> [EXERCISE OBJECTIVE]: Return every record below exactly as written, but leave out the pictures.

(Geometric figure dataset entries)
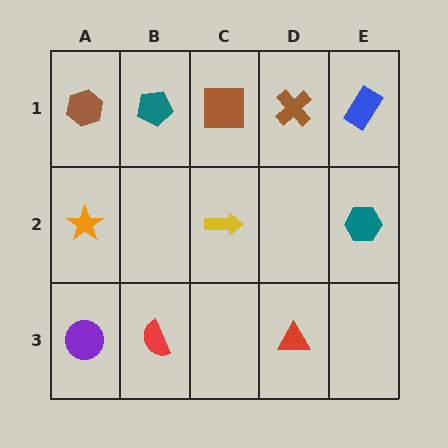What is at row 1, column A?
A brown hexagon.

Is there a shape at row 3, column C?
No, that cell is empty.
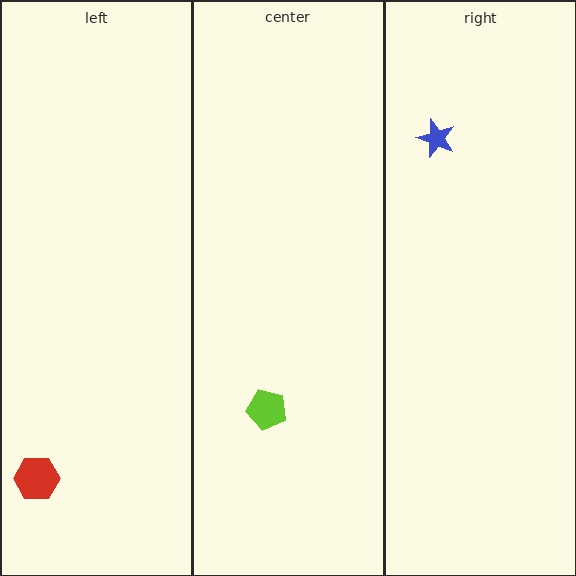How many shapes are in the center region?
1.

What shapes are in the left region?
The red hexagon.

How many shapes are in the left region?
1.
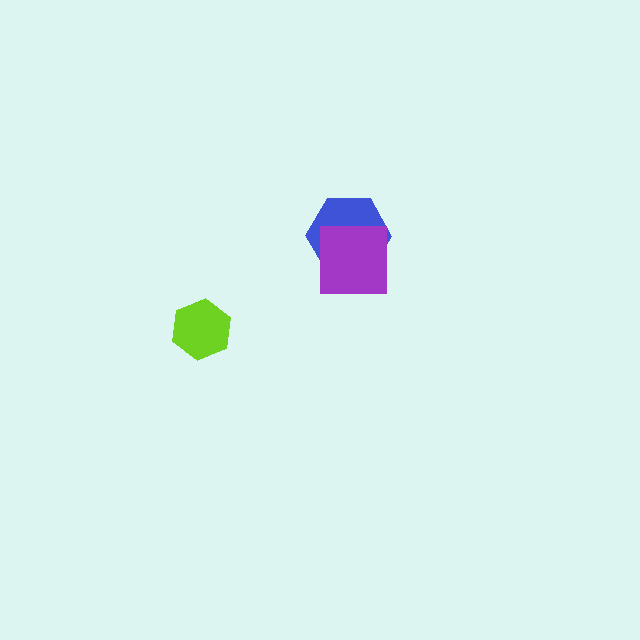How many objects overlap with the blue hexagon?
1 object overlaps with the blue hexagon.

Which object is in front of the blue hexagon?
The purple square is in front of the blue hexagon.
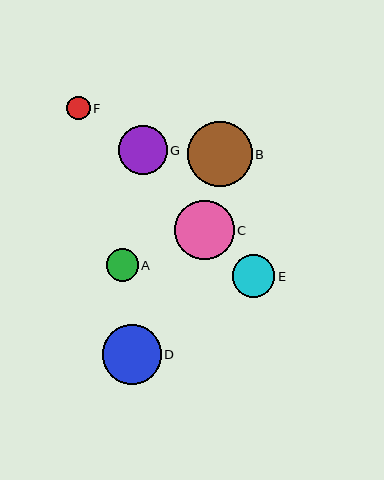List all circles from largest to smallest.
From largest to smallest: B, C, D, G, E, A, F.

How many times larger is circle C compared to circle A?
Circle C is approximately 1.9 times the size of circle A.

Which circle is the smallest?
Circle F is the smallest with a size of approximately 24 pixels.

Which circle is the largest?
Circle B is the largest with a size of approximately 65 pixels.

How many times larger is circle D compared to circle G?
Circle D is approximately 1.2 times the size of circle G.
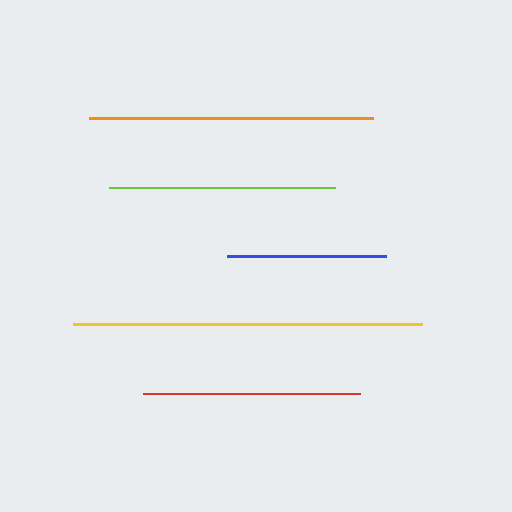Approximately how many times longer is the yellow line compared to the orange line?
The yellow line is approximately 1.2 times the length of the orange line.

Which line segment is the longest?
The yellow line is the longest at approximately 350 pixels.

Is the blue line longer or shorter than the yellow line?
The yellow line is longer than the blue line.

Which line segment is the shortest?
The blue line is the shortest at approximately 159 pixels.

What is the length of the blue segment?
The blue segment is approximately 159 pixels long.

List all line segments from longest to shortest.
From longest to shortest: yellow, orange, lime and red (about equal), blue.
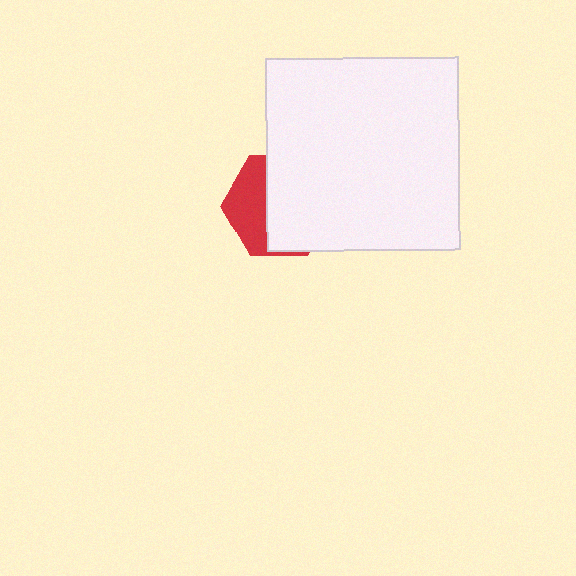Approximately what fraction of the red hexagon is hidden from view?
Roughly 61% of the red hexagon is hidden behind the white square.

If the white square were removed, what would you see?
You would see the complete red hexagon.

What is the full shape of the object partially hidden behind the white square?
The partially hidden object is a red hexagon.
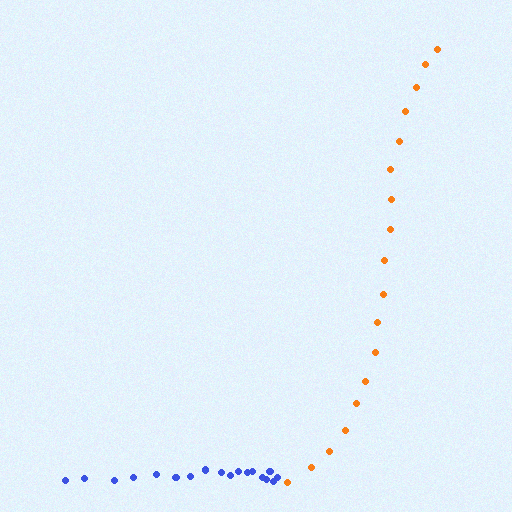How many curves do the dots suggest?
There are 2 distinct paths.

> [OUTPUT OF THE TASK]:
What is at row 1, column A?
A brown hexagon.

Is there a shape at row 3, column C?
No, that cell is empty.
How many shapes are in the center region?
1.

What shapes are in the left region?
The red hexagon.

How many shapes are in the left region?
1.
How many objects overlap with the blue hexagon?
1 object overlaps with the blue hexagon.

Which object is in front of the blue hexagon?
The purple square is in front of the blue hexagon.
List all circles from largest to smallest.
From largest to smallest: B, C, D, G, E, A, F.

How many times larger is circle C compared to circle A?
Circle C is approximately 1.9 times the size of circle A.

Which circle is the smallest?
Circle F is the smallest with a size of approximately 24 pixels.

Which circle is the largest?
Circle B is the largest with a size of approximately 65 pixels.

How many times larger is circle D compared to circle G?
Circle D is approximately 1.2 times the size of circle G.
Approximately how many times longer is the yellow line compared to the orange line?
The yellow line is approximately 1.2 times the length of the orange line.

Which line segment is the longest?
The yellow line is the longest at approximately 350 pixels.

Is the blue line longer or shorter than the yellow line?
The yellow line is longer than the blue line.

Which line segment is the shortest?
The blue line is the shortest at approximately 159 pixels.

What is the length of the blue segment?
The blue segment is approximately 159 pixels long.

List all line segments from longest to shortest.
From longest to shortest: yellow, orange, lime and red (about equal), blue.
Approximately what fraction of the red hexagon is hidden from view?
Roughly 61% of the red hexagon is hidden behind the white square.

If the white square were removed, what would you see?
You would see the complete red hexagon.

What is the full shape of the object partially hidden behind the white square?
The partially hidden object is a red hexagon.
How many curves do the dots suggest?
There are 2 distinct paths.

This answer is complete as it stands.